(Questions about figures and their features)

-- begin --

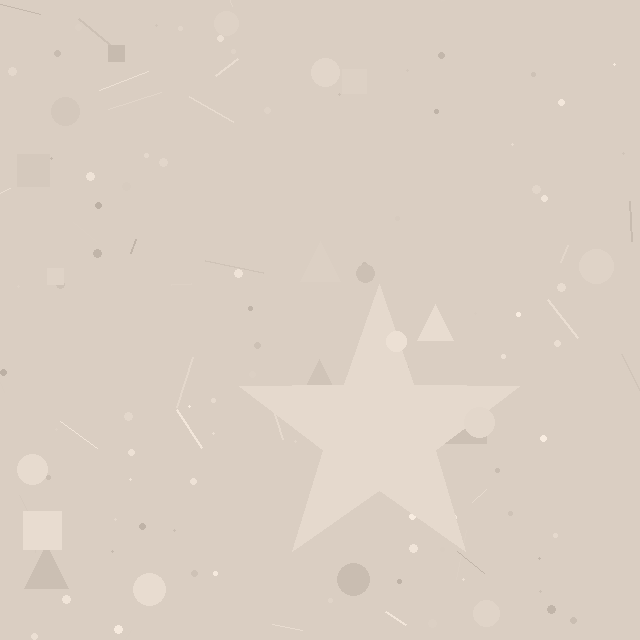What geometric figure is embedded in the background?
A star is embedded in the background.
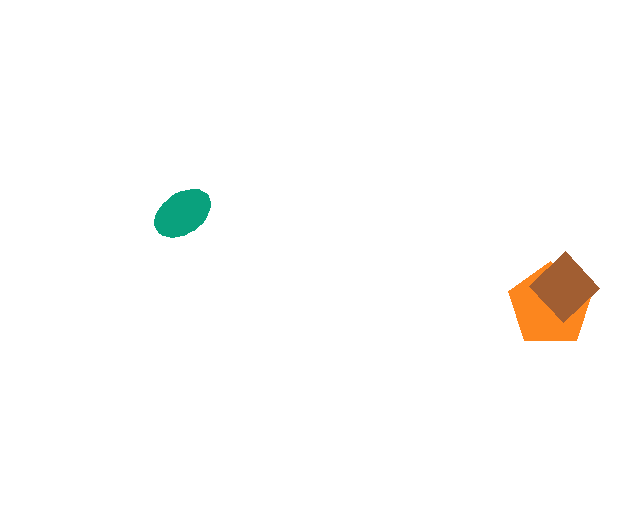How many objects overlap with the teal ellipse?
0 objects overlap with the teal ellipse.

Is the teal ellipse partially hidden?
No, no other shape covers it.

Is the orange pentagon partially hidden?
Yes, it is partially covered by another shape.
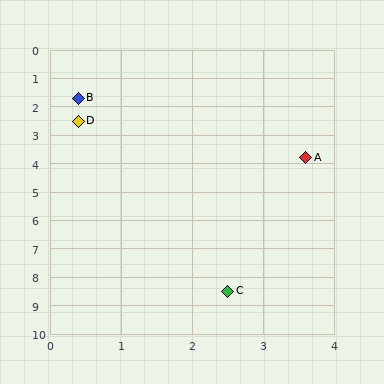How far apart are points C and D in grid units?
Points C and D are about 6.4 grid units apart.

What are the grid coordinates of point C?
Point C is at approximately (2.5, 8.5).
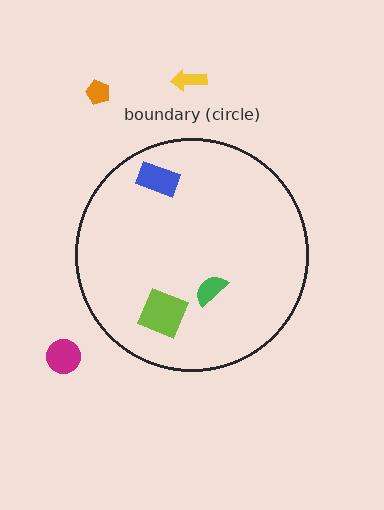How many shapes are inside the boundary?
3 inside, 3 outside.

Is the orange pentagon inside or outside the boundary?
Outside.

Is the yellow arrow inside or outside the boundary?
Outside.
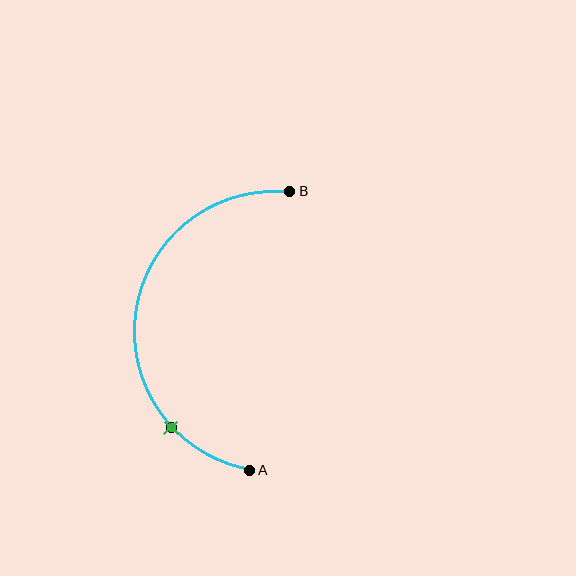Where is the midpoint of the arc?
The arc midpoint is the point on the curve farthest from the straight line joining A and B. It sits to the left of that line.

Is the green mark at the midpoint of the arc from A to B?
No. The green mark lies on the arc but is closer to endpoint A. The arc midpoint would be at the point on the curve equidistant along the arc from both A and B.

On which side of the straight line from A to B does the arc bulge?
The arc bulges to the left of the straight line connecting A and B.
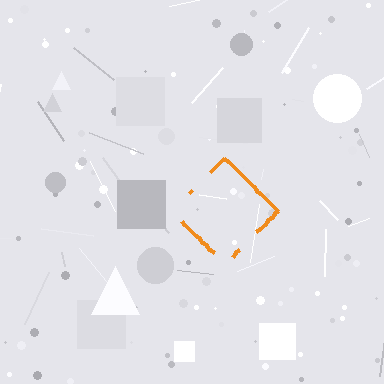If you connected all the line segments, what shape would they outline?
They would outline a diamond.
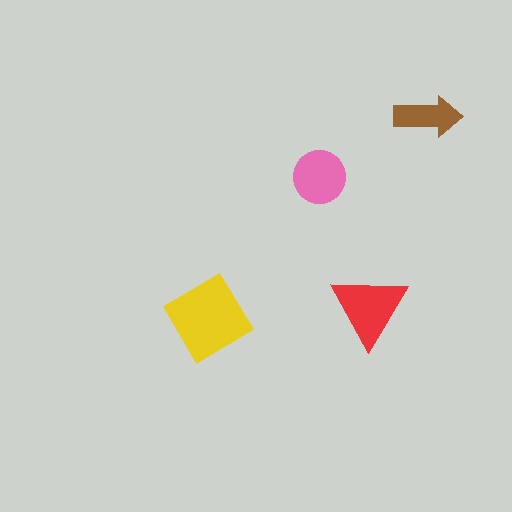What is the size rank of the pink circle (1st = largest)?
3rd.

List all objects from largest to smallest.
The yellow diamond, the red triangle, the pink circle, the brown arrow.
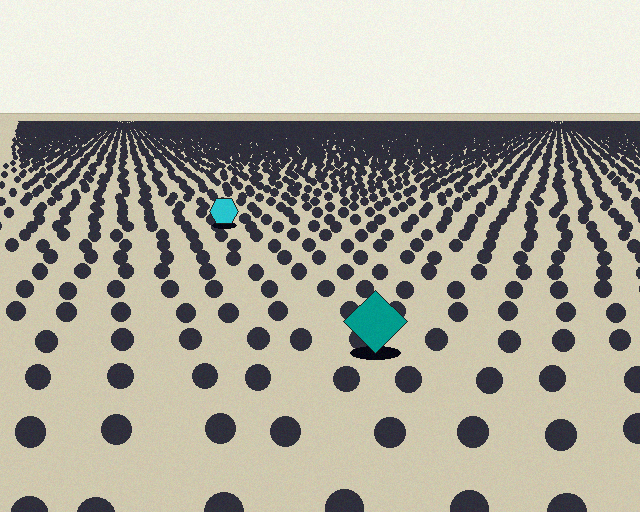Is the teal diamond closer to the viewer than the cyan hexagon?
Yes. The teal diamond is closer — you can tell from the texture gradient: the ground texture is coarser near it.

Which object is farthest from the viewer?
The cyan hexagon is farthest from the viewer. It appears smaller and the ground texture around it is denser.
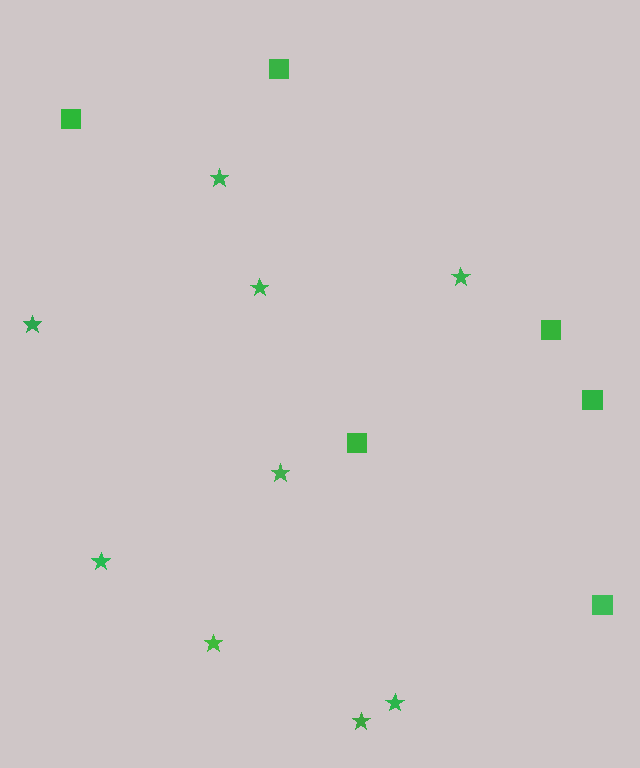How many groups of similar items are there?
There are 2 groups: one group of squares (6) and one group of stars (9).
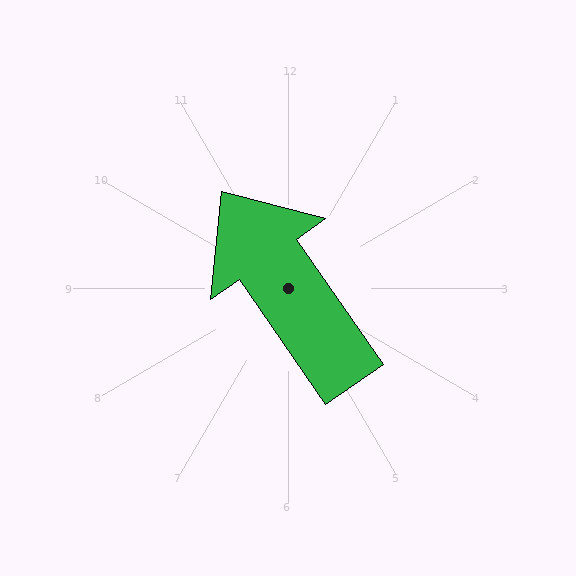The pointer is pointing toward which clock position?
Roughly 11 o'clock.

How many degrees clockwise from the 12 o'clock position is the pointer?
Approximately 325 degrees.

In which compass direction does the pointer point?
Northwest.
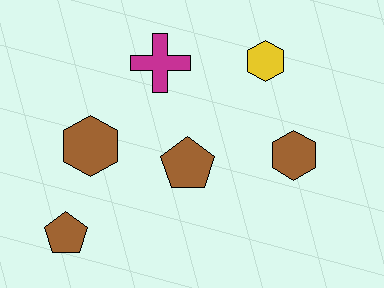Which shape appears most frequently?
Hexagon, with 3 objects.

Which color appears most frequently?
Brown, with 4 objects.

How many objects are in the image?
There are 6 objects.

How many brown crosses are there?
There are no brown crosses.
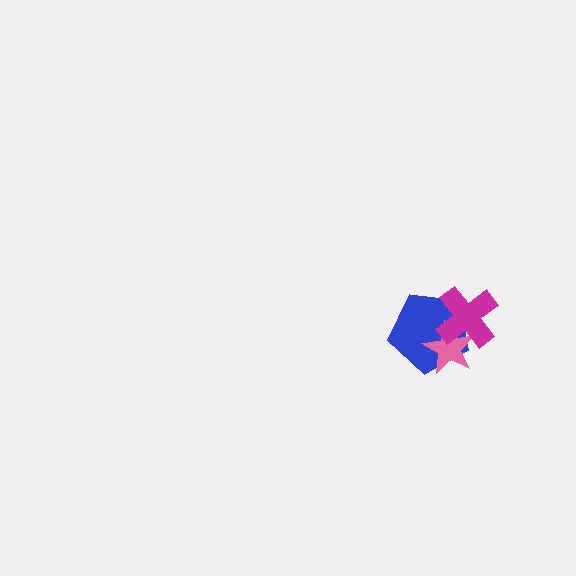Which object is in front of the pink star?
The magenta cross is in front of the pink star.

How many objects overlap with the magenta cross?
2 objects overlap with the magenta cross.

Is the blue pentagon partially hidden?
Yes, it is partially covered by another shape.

-- end --

■ STATED GOAL:
Leave out the pictures and print every line of the data exactly.

■ SOLUTION FOR THIS TASK:
What geometric figure is embedded in the background?
A star is embedded in the background.
How many objects overlap with the teal ellipse?
0 objects overlap with the teal ellipse.

Is the teal ellipse partially hidden?
No, no other shape covers it.

Is the orange pentagon partially hidden?
Yes, it is partially covered by another shape.
How far apart are points C and D in grid units?
Points C and D are about 6.4 grid units apart.

What are the grid coordinates of point C?
Point C is at approximately (2.5, 8.5).
How many shapes are inside the boundary?
3 inside, 3 outside.

Is the orange pentagon inside or outside the boundary?
Outside.

Is the yellow arrow inside or outside the boundary?
Outside.
Where is the midpoint of the arc?
The arc midpoint is the point on the curve farthest from the straight line joining A and B. It sits to the left of that line.

Is the green mark at the midpoint of the arc from A to B?
No. The green mark lies on the arc but is closer to endpoint A. The arc midpoint would be at the point on the curve equidistant along the arc from both A and B.

On which side of the straight line from A to B does the arc bulge?
The arc bulges to the left of the straight line connecting A and B.
If you connected all the line segments, what shape would they outline?
They would outline a diamond.
What is the size rank of the pink circle (1st = largest)?
3rd.

List all objects from largest to smallest.
The yellow diamond, the red triangle, the pink circle, the brown arrow.
Is the teal diamond closer to the viewer than the cyan hexagon?
Yes. The teal diamond is closer — you can tell from the texture gradient: the ground texture is coarser near it.

Which object is farthest from the viewer?
The cyan hexagon is farthest from the viewer. It appears smaller and the ground texture around it is denser.
How many groups of similar items are there?
There are 2 groups: one group of squares (6) and one group of stars (9).
The pointer is pointing toward which clock position?
Roughly 11 o'clock.

How many degrees clockwise from the 12 o'clock position is the pointer?
Approximately 325 degrees.

In which compass direction does the pointer point?
Northwest.
Which shape appears most frequently?
Hexagon, with 3 objects.

Which color appears most frequently?
Brown, with 4 objects.

How many objects are in the image?
There are 6 objects.

How many brown crosses are there?
There are no brown crosses.
Which object is in front of the pink star?
The magenta cross is in front of the pink star.

How many objects overlap with the magenta cross?
2 objects overlap with the magenta cross.

Is the blue pentagon partially hidden?
Yes, it is partially covered by another shape.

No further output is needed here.